> _Record extracts_
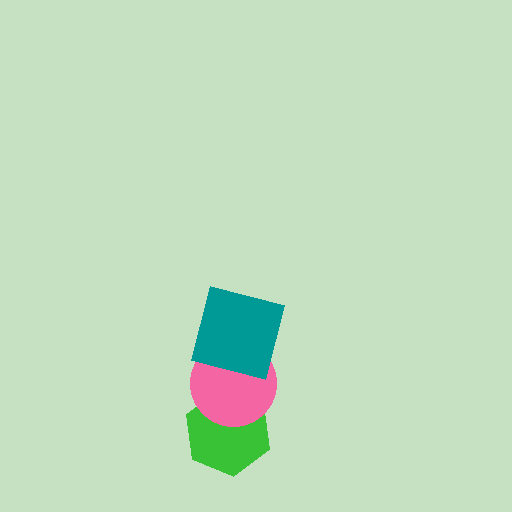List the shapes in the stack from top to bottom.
From top to bottom: the teal square, the pink circle, the green hexagon.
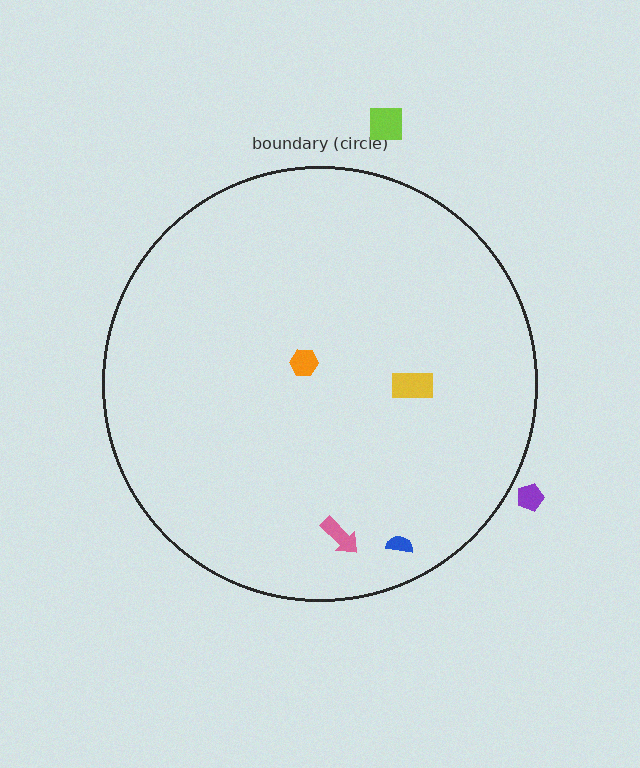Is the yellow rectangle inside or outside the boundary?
Inside.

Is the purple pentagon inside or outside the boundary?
Outside.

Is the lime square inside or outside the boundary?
Outside.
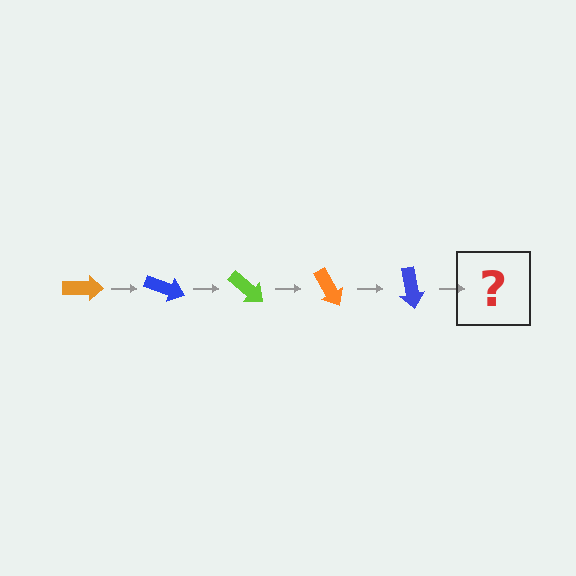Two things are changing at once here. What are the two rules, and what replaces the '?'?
The two rules are that it rotates 20 degrees clockwise each step and the color cycles through orange, blue, and lime. The '?' should be a lime arrow, rotated 100 degrees clockwise from the start.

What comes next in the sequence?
The next element should be a lime arrow, rotated 100 degrees clockwise from the start.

> _The exercise_
Reproduce each record above by retyping it exactly; omit all images.

> _Solution to this task_
List the shapes in the stack from top to bottom.
From top to bottom: the teal square, the pink circle, the green hexagon.
Is the yellow rectangle inside or outside the boundary?
Inside.

Is the purple pentagon inside or outside the boundary?
Outside.

Is the lime square inside or outside the boundary?
Outside.
Two things are changing at once here. What are the two rules, and what replaces the '?'?
The two rules are that it rotates 20 degrees clockwise each step and the color cycles through orange, blue, and lime. The '?' should be a lime arrow, rotated 100 degrees clockwise from the start.

What comes next in the sequence?
The next element should be a lime arrow, rotated 100 degrees clockwise from the start.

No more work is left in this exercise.